**Activity:** Retype every entry precisely and keep each line whole.

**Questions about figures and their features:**
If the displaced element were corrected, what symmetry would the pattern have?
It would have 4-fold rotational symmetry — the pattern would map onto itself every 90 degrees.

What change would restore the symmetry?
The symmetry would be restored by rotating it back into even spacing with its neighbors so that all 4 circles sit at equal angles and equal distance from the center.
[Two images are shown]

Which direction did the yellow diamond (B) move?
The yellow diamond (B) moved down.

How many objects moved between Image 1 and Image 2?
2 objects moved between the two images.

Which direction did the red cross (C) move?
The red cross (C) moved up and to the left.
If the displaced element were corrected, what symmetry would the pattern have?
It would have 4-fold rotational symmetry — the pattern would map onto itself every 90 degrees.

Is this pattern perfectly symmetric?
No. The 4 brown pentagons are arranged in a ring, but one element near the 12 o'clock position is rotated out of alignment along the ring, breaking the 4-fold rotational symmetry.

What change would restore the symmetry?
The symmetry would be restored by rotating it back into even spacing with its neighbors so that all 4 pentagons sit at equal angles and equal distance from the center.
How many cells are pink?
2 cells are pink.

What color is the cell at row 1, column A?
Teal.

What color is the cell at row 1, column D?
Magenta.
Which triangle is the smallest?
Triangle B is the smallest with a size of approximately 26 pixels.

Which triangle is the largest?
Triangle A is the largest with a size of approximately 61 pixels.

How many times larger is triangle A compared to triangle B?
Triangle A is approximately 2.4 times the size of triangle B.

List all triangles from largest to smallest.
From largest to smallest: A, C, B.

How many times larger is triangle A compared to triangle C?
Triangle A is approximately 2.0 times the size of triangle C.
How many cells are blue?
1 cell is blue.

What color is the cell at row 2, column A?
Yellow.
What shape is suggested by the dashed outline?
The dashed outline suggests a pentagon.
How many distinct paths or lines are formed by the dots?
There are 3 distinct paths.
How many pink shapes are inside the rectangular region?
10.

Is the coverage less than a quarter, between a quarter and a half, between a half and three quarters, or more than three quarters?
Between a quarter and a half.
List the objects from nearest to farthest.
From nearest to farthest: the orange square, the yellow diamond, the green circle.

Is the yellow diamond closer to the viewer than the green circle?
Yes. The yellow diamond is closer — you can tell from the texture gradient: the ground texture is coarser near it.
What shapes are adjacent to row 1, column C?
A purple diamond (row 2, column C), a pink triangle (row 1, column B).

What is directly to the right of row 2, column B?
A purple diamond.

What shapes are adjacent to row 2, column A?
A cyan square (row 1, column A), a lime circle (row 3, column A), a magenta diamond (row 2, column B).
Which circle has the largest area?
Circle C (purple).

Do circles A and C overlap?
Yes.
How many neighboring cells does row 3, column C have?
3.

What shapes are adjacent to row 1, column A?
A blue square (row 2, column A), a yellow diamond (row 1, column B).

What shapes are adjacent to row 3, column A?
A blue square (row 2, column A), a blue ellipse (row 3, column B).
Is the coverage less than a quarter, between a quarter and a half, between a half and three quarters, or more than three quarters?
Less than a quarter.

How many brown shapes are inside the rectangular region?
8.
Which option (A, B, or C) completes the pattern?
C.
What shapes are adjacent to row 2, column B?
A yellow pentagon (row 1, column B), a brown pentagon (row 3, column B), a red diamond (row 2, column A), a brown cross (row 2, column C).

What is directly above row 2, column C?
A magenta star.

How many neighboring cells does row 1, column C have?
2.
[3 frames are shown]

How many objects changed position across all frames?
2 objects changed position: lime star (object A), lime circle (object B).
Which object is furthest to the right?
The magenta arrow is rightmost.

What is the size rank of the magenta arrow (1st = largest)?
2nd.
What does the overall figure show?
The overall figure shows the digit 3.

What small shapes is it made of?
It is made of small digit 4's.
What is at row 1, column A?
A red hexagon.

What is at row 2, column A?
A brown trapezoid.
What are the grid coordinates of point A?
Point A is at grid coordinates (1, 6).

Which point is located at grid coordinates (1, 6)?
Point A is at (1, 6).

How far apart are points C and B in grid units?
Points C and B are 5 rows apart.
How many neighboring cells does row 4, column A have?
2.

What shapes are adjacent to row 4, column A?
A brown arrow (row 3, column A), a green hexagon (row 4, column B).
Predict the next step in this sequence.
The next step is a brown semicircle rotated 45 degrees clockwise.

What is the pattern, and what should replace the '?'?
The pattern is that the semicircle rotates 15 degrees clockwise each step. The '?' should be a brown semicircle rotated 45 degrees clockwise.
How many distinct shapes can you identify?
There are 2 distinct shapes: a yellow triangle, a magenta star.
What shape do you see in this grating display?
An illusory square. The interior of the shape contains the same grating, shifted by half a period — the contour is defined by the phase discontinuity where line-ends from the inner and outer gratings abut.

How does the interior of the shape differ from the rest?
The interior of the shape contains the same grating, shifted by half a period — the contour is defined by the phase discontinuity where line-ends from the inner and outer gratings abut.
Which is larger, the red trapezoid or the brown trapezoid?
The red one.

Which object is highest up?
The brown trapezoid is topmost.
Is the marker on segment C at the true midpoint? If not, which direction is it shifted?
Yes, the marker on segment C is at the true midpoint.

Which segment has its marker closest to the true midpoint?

**Task answer:**
If the displaced element were corrected, what symmetry would the pattern have?
It would have 4-fold rotational symmetry — the pattern would map onto itself every 90 degrees.

What change would restore the symmetry?
The symmetry would be restored by rotating it back into even spacing with its neighbors so that all 4 circles sit at equal angles and equal distance from the center.
[Two images are shown]

Which direction did the yellow diamond (B) move?
The yellow diamond (B) moved down.

How many objects moved between Image 1 and Image 2?
2 objects moved between the two images.

Which direction did the red cross (C) move?
The red cross (C) moved up and to the left.
If the displaced element were corrected, what symmetry would the pattern have?
It would have 4-fold rotational symmetry — the pattern would map onto itself every 90 degrees.

Is this pattern perfectly symmetric?
No. The 4 brown pentagons are arranged in a ring, but one element near the 12 o'clock position is rotated out of alignment along the ring, breaking the 4-fold rotational symmetry.

What change would restore the symmetry?
The symmetry would be restored by rotating it back into even spacing with its neighbors so that all 4 pentagons sit at equal angles and equal distance from the center.
How many cells are pink?
2 cells are pink.

What color is the cell at row 1, column A?
Teal.

What color is the cell at row 1, column D?
Magenta.
Which triangle is the smallest?
Triangle B is the smallest with a size of approximately 26 pixels.

Which triangle is the largest?
Triangle A is the largest with a size of approximately 61 pixels.

How many times larger is triangle A compared to triangle B?
Triangle A is approximately 2.4 times the size of triangle B.

List all triangles from largest to smallest.
From largest to smallest: A, C, B.

How many times larger is triangle A compared to triangle C?
Triangle A is approximately 2.0 times the size of triangle C.
How many cells are blue?
1 cell is blue.

What color is the cell at row 2, column A?
Yellow.
What shape is suggested by the dashed outline?
The dashed outline suggests a pentagon.
How many distinct paths or lines are formed by the dots?
There are 3 distinct paths.
How many pink shapes are inside the rectangular region?
10.

Is the coverage less than a quarter, between a quarter and a half, between a half and three quarters, or more than three quarters?
Between a quarter and a half.
List the objects from nearest to farthest.
From nearest to farthest: the orange square, the yellow diamond, the green circle.

Is the yellow diamond closer to the viewer than the green circle?
Yes. The yellow diamond is closer — you can tell from the texture gradient: the ground texture is coarser near it.
What shapes are adjacent to row 1, column C?
A purple diamond (row 2, column C), a pink triangle (row 1, column B).

What is directly to the right of row 2, column B?
A purple diamond.

What shapes are adjacent to row 2, column A?
A cyan square (row 1, column A), a lime circle (row 3, column A), a magenta diamond (row 2, column B).
Which circle has the largest area?
Circle C (purple).

Do circles A and C overlap?
Yes.
How many neighboring cells does row 3, column C have?
3.

What shapes are adjacent to row 1, column A?
A blue square (row 2, column A), a yellow diamond (row 1, column B).

What shapes are adjacent to row 3, column A?
A blue square (row 2, column A), a blue ellipse (row 3, column B).
Is the coverage less than a quarter, between a quarter and a half, between a half and three quarters, or more than three quarters?
Less than a quarter.

How many brown shapes are inside the rectangular region?
8.
Which option (A, B, or C) completes the pattern?
C.
What shapes are adjacent to row 2, column B?
A yellow pentagon (row 1, column B), a brown pentagon (row 3, column B), a red diamond (row 2, column A), a brown cross (row 2, column C).

What is directly above row 2, column C?
A magenta star.

How many neighboring cells does row 1, column C have?
2.
[3 frames are shown]

How many objects changed position across all frames?
2 objects changed position: lime star (object A), lime circle (object B).
Which object is furthest to the right?
The magenta arrow is rightmost.

What is the size rank of the magenta arrow (1st = largest)?
2nd.
What does the overall figure show?
The overall figure shows the digit 3.

What small shapes is it made of?
It is made of small digit 4's.
What is at row 1, column A?
A red hexagon.

What is at row 2, column A?
A brown trapezoid.
What are the grid coordinates of point A?
Point A is at grid coordinates (1, 6).

Which point is located at grid coordinates (1, 6)?
Point A is at (1, 6).

How far apart are points C and B in grid units?
Points C and B are 5 rows apart.
How many neighboring cells does row 4, column A have?
2.

What shapes are adjacent to row 4, column A?
A brown arrow (row 3, column A), a green hexagon (row 4, column B).
Predict the next step in this sequence.
The next step is a brown semicircle rotated 45 degrees clockwise.

What is the pattern, and what should replace the '?'?
The pattern is that the semicircle rotates 15 degrees clockwise each step. The '?' should be a brown semicircle rotated 45 degrees clockwise.
How many distinct shapes can you identify?
There are 2 distinct shapes: a yellow triangle, a magenta star.
What shape do you see in this grating display?
An illusory square. The interior of the shape contains the same grating, shifted by half a period — the contour is defined by the phase discontinuity where line-ends from the inner and outer gratings abut.

How does the interior of the shape differ from the rest?
The interior of the shape contains the same grating, shifted by half a period — the contour is defined by the phase discontinuity where line-ends from the inner and outer gratings abut.
Which is larger, the red trapezoid or the brown trapezoid?
The red one.

Which object is highest up?
The brown trapezoid is topmost.
Is the marker on segment C at the true midpoint? If not, which direction is it shifted?
Yes, the marker on segment C is at the true midpoint.

Which segment has its marker closest to the true midpoint?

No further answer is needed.